§ WHAT YOU ARE ASKED TO DO: Repeat the lines below exactly as written, please, from the line with "Which angle is the smallest?" to the line with "How many overlapping", both lines included, and no others.

§ Items listed in a dataset:

:::::

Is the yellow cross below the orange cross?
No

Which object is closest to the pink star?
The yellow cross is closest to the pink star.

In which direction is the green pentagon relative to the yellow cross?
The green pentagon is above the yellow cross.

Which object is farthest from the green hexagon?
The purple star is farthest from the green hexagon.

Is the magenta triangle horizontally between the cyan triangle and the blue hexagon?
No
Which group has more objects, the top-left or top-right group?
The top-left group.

:::::

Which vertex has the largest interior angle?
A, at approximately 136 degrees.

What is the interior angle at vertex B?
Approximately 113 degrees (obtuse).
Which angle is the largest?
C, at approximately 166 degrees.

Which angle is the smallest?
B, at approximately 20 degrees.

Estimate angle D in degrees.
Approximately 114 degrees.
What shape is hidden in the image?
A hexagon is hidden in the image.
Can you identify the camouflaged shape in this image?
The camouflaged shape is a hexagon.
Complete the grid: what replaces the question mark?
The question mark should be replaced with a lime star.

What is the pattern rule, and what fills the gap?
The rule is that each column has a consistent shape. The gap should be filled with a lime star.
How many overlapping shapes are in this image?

:::::

§ SOLUTION TO THE PROBLEM:
Which angle is the smallest?
B, at approximately 20 degrees.

Estimate angle D in degrees.
Approximately 114 degrees.
What shape is hidden in the image?
A hexagon is hidden in the image.
Can you identify the camouflaged shape in this image?
The camouflaged shape is a hexagon.
Complete the grid: what replaces the question mark?
The question mark should be replaced with a lime star.

What is the pattern rule, and what fills the gap?
The rule is that each column has a consistent shape. The gap should be filled with a lime star.
How many overlapping shapes are in this image?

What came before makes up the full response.